> **PROVIDED DATA**
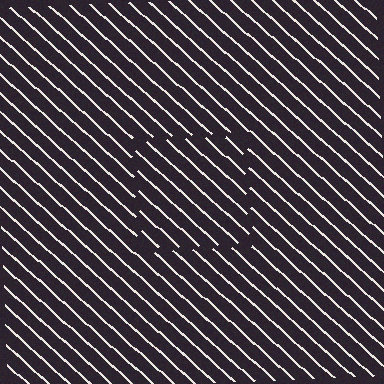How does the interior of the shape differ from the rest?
The interior of the shape contains the same grating, shifted by half a period — the contour is defined by the phase discontinuity where line-ends from the inner and outer gratings abut.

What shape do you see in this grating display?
An illusory square. The interior of the shape contains the same grating, shifted by half a period — the contour is defined by the phase discontinuity where line-ends from the inner and outer gratings abut.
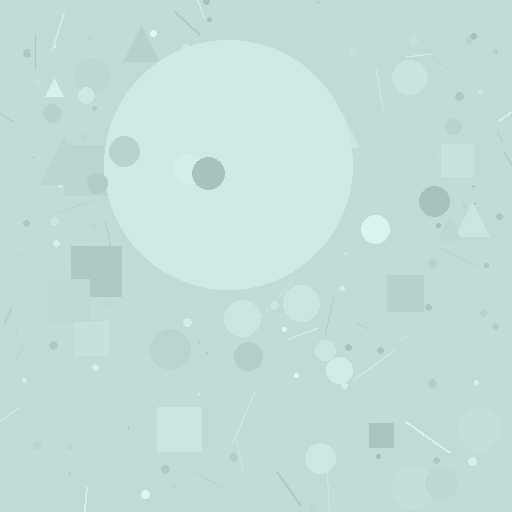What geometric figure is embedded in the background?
A circle is embedded in the background.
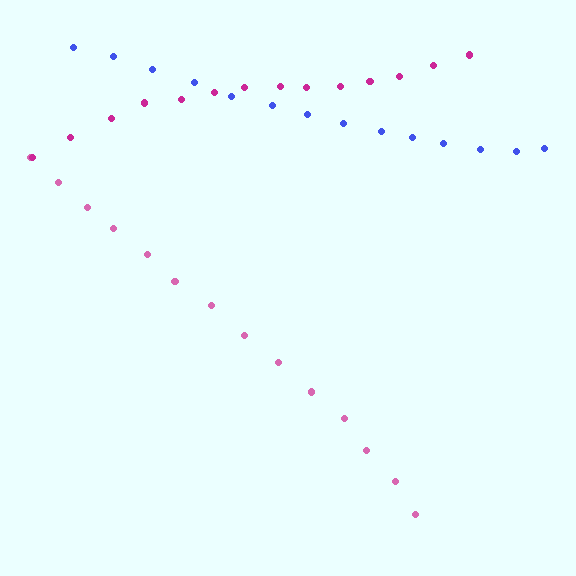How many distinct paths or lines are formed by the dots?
There are 3 distinct paths.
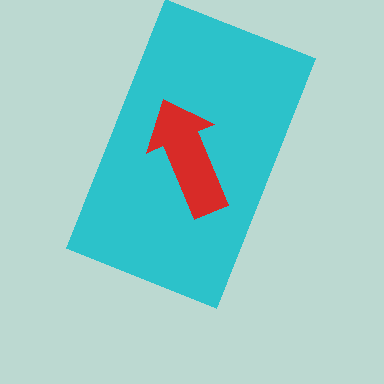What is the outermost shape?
The cyan rectangle.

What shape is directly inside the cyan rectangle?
The red arrow.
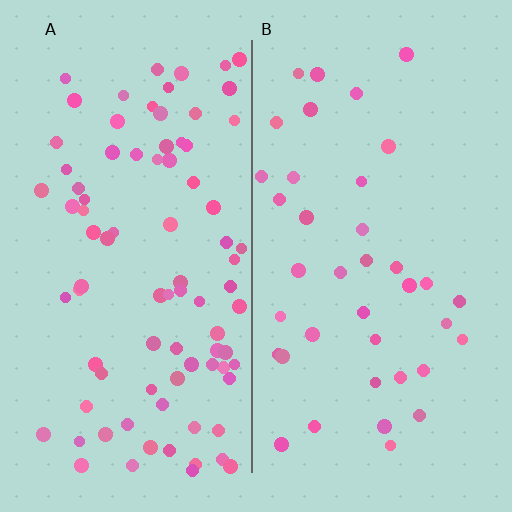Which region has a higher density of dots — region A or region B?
A (the left).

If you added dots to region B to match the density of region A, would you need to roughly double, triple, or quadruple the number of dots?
Approximately double.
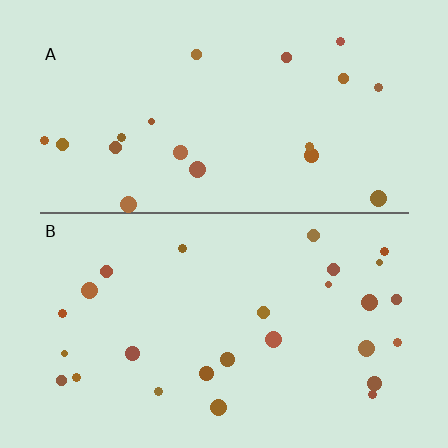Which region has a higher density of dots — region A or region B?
B (the bottom).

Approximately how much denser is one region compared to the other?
Approximately 1.4× — region B over region A.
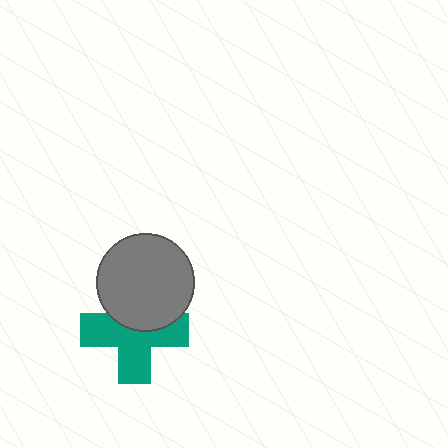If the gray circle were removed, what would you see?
You would see the complete teal cross.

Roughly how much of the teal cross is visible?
About half of it is visible (roughly 64%).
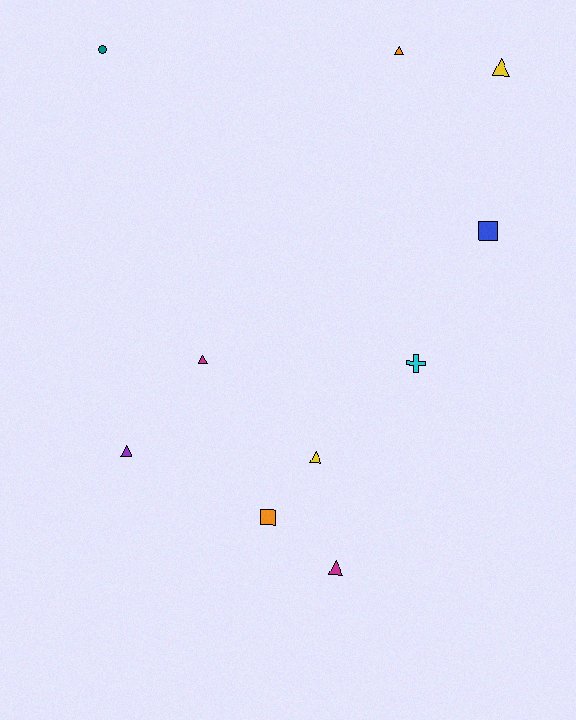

> **DIRECTION**
All entries must be written out again exactly as given, with no pictures in the copy.

> **WORKED ANSWER**
How does the interior of the shape differ from the rest?
The interior of the shape contains the same grating, shifted by half a period — the contour is defined by the phase discontinuity where line-ends from the inner and outer gratings abut.

What shape do you see in this grating display?
An illusory square. The interior of the shape contains the same grating, shifted by half a period — the contour is defined by the phase discontinuity where line-ends from the inner and outer gratings abut.
What geometric figure is embedded in the background?
A circle is embedded in the background.
How many distinct paths or lines are formed by the dots?
There are 3 distinct paths.
What is the outermost shape?
The cyan rectangle.

What shape is directly inside the cyan rectangle?
The red arrow.
Which region has a higher density of dots — region A or region B?
A (the left).

If you added dots to region B to match the density of region A, would you need to roughly double, triple, or quadruple the number of dots?
Approximately double.
Which region has a higher density of dots — region A or region B?
B (the bottom).

Approximately how much denser is one region compared to the other?
Approximately 1.4× — region B over region A.
If the gray circle were removed, what would you see?
You would see the complete teal cross.

Roughly how much of the teal cross is visible?
About half of it is visible (roughly 64%).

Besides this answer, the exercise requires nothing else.